*Prompt:*
Exclude all pictures, then copy each of the records exactly as written.

Entries from a figure question set:
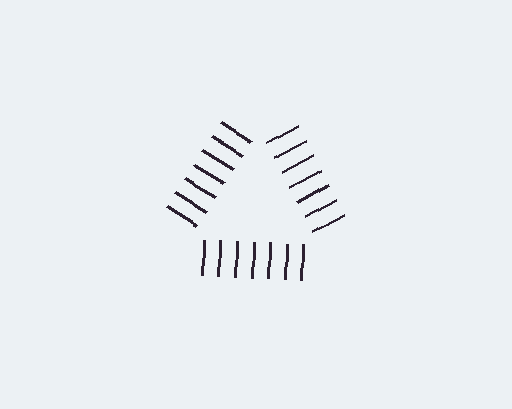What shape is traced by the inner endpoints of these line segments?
An illusory triangle — the line segments terminate on its edges but no continuous stroke is drawn.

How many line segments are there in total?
21 — 7 along each of the 3 edges.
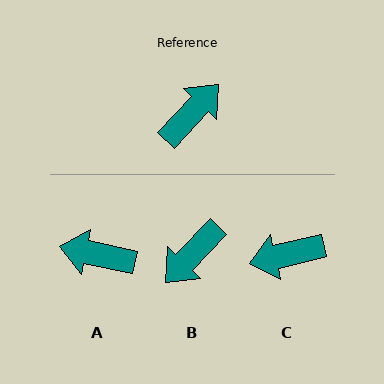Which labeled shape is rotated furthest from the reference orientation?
B, about 180 degrees away.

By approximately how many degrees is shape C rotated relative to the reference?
Approximately 147 degrees counter-clockwise.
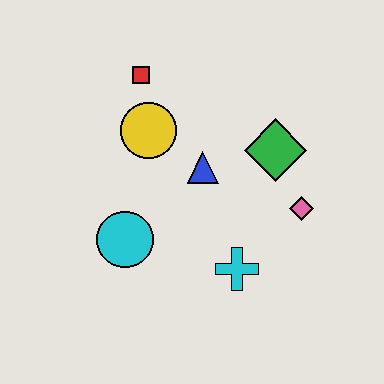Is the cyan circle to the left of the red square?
Yes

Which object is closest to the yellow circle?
The red square is closest to the yellow circle.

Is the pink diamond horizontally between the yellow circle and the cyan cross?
No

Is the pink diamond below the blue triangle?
Yes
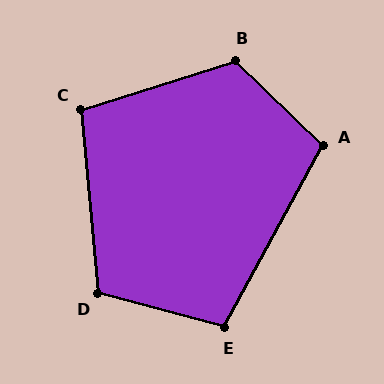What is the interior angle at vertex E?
Approximately 104 degrees (obtuse).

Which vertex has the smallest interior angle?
C, at approximately 102 degrees.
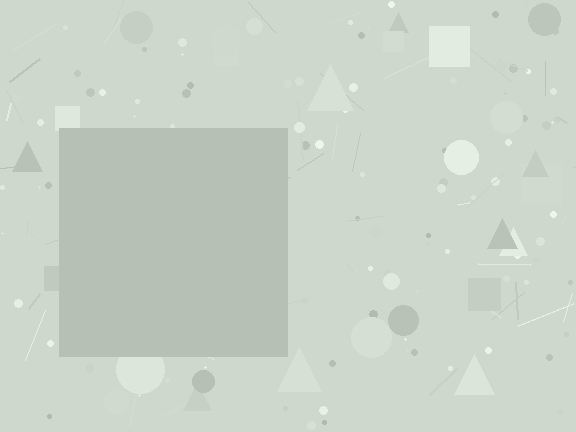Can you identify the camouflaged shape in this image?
The camouflaged shape is a square.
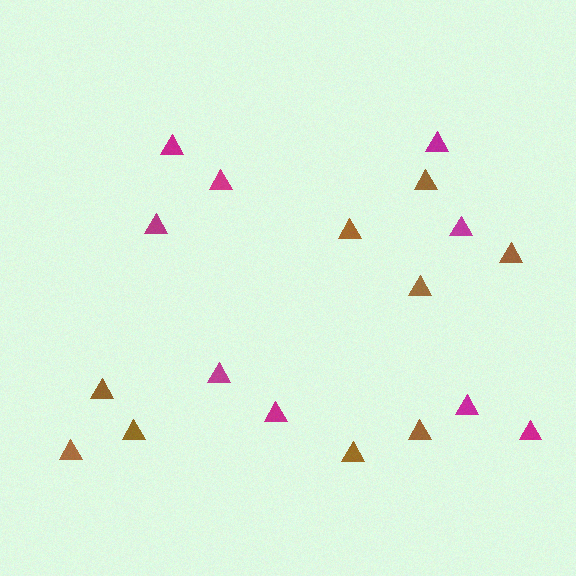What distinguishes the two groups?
There are 2 groups: one group of brown triangles (9) and one group of magenta triangles (9).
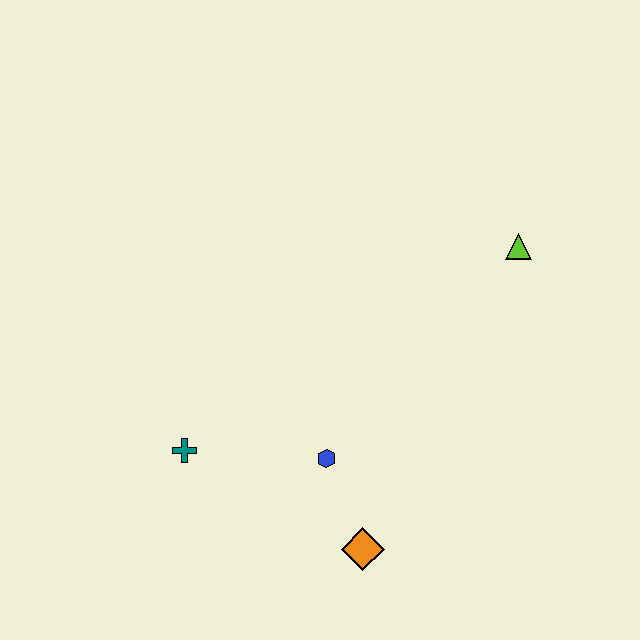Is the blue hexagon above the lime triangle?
No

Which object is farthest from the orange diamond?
The lime triangle is farthest from the orange diamond.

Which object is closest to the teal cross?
The blue hexagon is closest to the teal cross.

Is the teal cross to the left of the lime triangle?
Yes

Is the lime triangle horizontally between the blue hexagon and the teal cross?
No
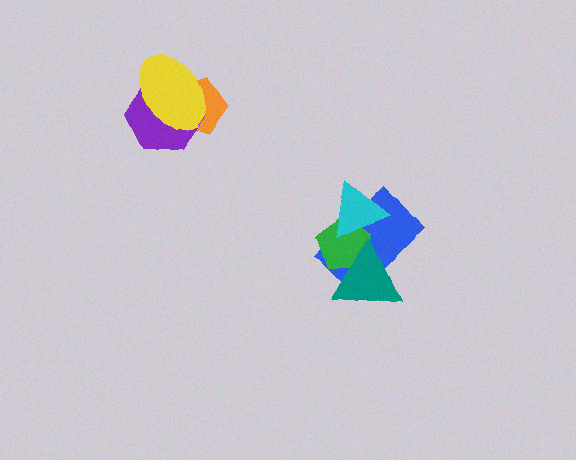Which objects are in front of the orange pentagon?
2 objects cover part of the orange pentagon: the purple hexagon and the yellow ellipse.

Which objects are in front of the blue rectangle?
3 objects cover part of the blue rectangle: the green pentagon, the cyan triangle and the teal triangle.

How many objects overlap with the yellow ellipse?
2 objects overlap with the yellow ellipse.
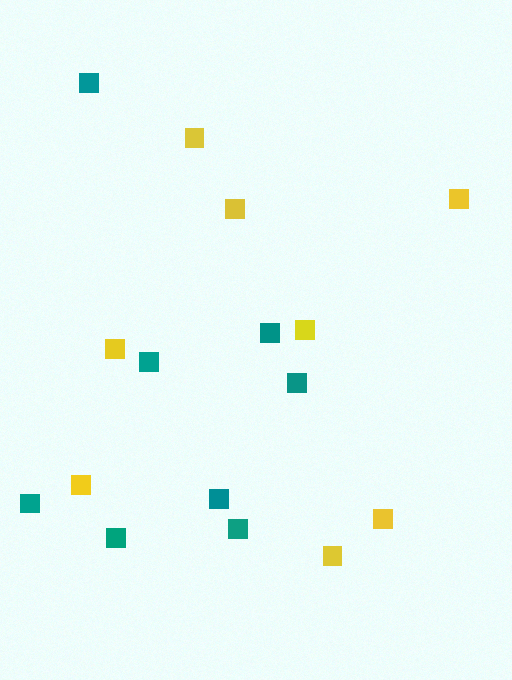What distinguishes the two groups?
There are 2 groups: one group of yellow squares (8) and one group of teal squares (8).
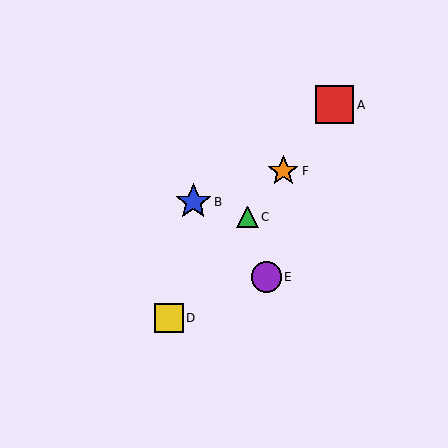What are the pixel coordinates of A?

*Answer to this task:*
What shape is traced by the inner endpoints of these line segments?
An illusory triangle — the line segments terminate on its edges but no continuous stroke is drawn.

How many line segments are there in total?
21 — 7 along each of the 3 edges.
Which labeled shape is rotated furthest from the reference orientation?
B, about 180 degrees away.

By approximately how many degrees is shape C rotated relative to the reference?
Approximately 147 degrees counter-clockwise.
Is the cyan circle to the left of the red square?
Yes

Which object is closest to the yellow circle?
The red square is closest to the yellow circle.

Is the pink diamond horizontally between the yellow circle and the cyan cross?
No

Is the pink diamond below the blue triangle?
Yes
What is the interior angle at vertex E?
Approximately 104 degrees (obtuse).

Which vertex has the smallest interior angle?
C, at approximately 102 degrees.
Can you identify the camouflaged shape in this image?
The camouflaged shape is a square.
What distinguishes the two groups?
There are 2 groups: one group of brown triangles (9) and one group of magenta triangles (9).
Is the blue hexagon above the lime triangle?
No

Which object is farthest from the orange diamond?
The lime triangle is farthest from the orange diamond.

Which object is closest to the teal cross?
The blue hexagon is closest to the teal cross.

Is the teal cross to the left of the lime triangle?
Yes

Is the lime triangle horizontally between the blue hexagon and the teal cross?
No
Which objects are in front of the orange pentagon?
2 objects cover part of the orange pentagon: the purple hexagon and the yellow ellipse.

Which objects are in front of the blue rectangle?
3 objects cover part of the blue rectangle: the green pentagon, the cyan triangle and the teal triangle.

How many objects overlap with the yellow ellipse?
2 objects overlap with the yellow ellipse.
What distinguishes the two groups?
There are 2 groups: one group of yellow squares (8) and one group of teal squares (8).
What are the pixel coordinates of A?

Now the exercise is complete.